Starting at the line with "List all line", copy each line through the last one below exactly as written, without any pictures.

[Start of SUPPLIED DATA]

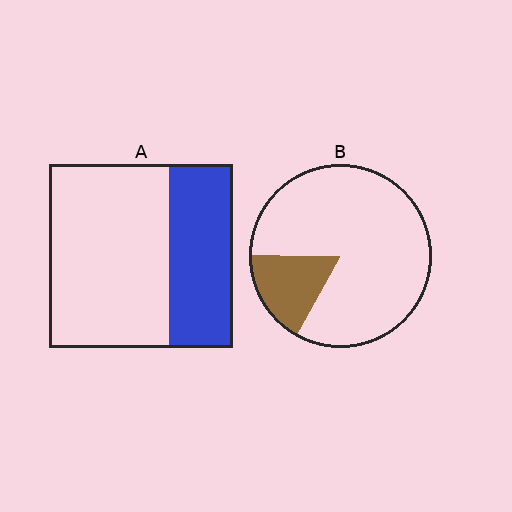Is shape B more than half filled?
No.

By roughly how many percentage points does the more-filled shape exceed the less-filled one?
By roughly 20 percentage points (A over B).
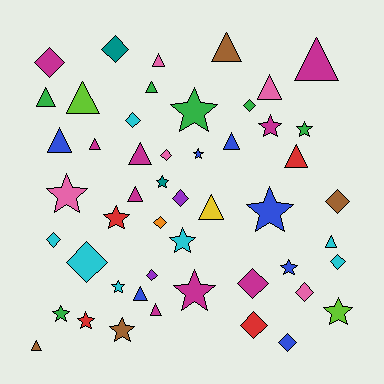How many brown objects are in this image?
There are 4 brown objects.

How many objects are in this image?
There are 50 objects.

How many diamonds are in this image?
There are 16 diamonds.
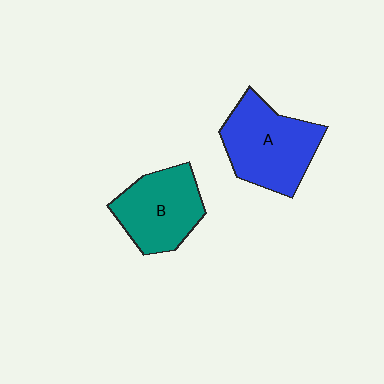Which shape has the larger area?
Shape A (blue).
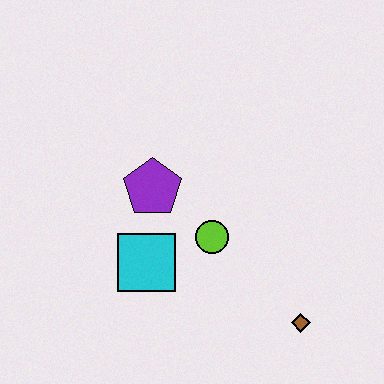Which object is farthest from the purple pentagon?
The brown diamond is farthest from the purple pentagon.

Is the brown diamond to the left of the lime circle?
No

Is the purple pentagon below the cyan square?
No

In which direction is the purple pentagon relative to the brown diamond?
The purple pentagon is to the left of the brown diamond.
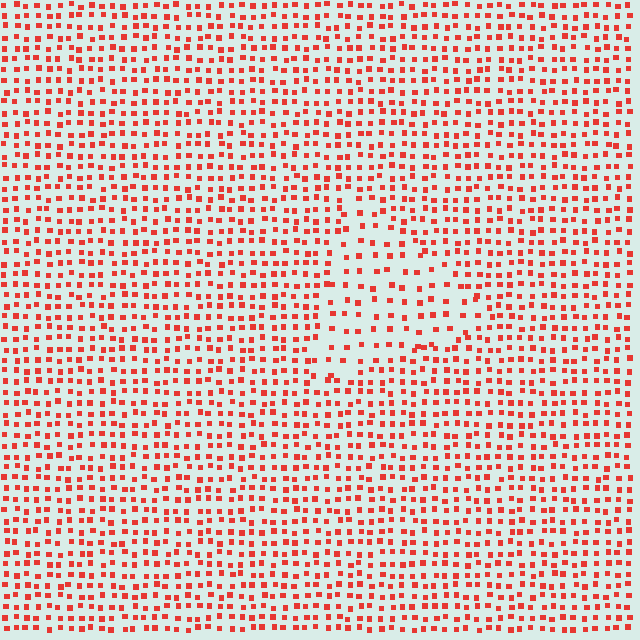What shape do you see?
I see a triangle.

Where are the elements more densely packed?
The elements are more densely packed outside the triangle boundary.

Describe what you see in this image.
The image contains small red elements arranged at two different densities. A triangle-shaped region is visible where the elements are less densely packed than the surrounding area.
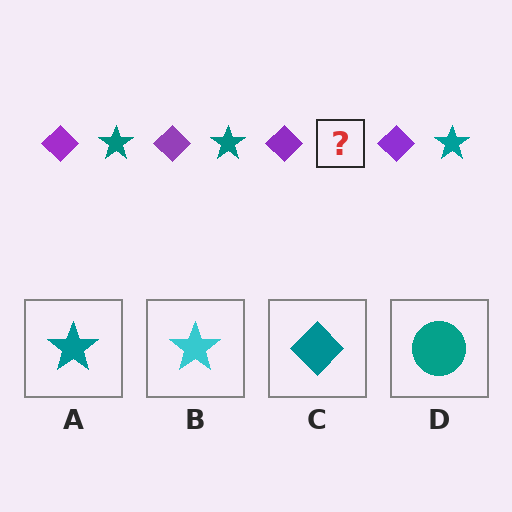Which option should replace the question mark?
Option A.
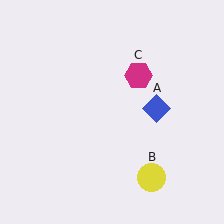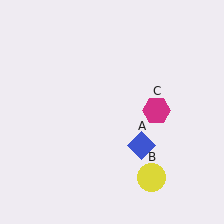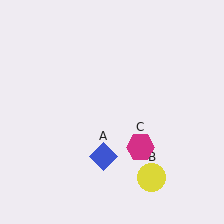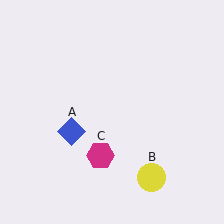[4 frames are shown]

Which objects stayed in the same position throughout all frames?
Yellow circle (object B) remained stationary.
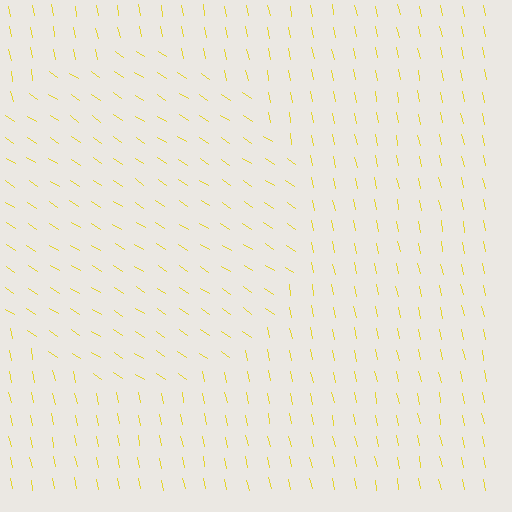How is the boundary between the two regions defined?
The boundary is defined purely by a change in line orientation (approximately 45 degrees difference). All lines are the same color and thickness.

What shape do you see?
I see a circle.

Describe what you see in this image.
The image is filled with small yellow line segments. A circle region in the image has lines oriented differently from the surrounding lines, creating a visible texture boundary.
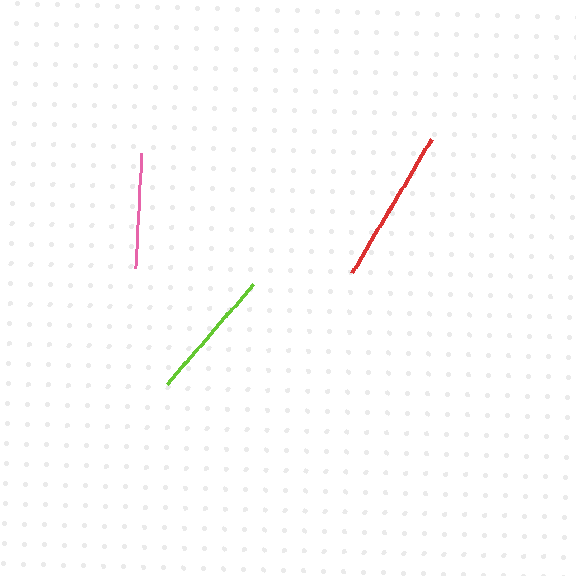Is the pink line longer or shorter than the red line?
The red line is longer than the pink line.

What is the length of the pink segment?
The pink segment is approximately 115 pixels long.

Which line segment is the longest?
The red line is the longest at approximately 155 pixels.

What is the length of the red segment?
The red segment is approximately 155 pixels long.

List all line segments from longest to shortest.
From longest to shortest: red, lime, pink.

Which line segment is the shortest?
The pink line is the shortest at approximately 115 pixels.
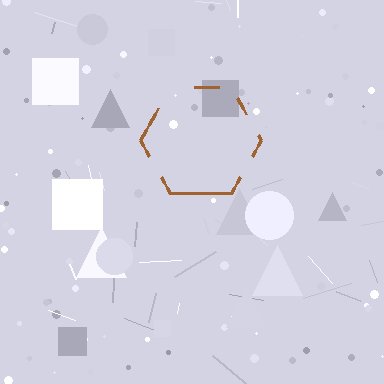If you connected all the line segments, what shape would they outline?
They would outline a hexagon.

[End of SUPPLIED DATA]

## ANSWER BELOW
List all line segments from longest to shortest.
From longest to shortest: red, lime, pink.

Which line segment is the shortest?
The pink line is the shortest at approximately 115 pixels.
If you connected all the line segments, what shape would they outline?
They would outline a hexagon.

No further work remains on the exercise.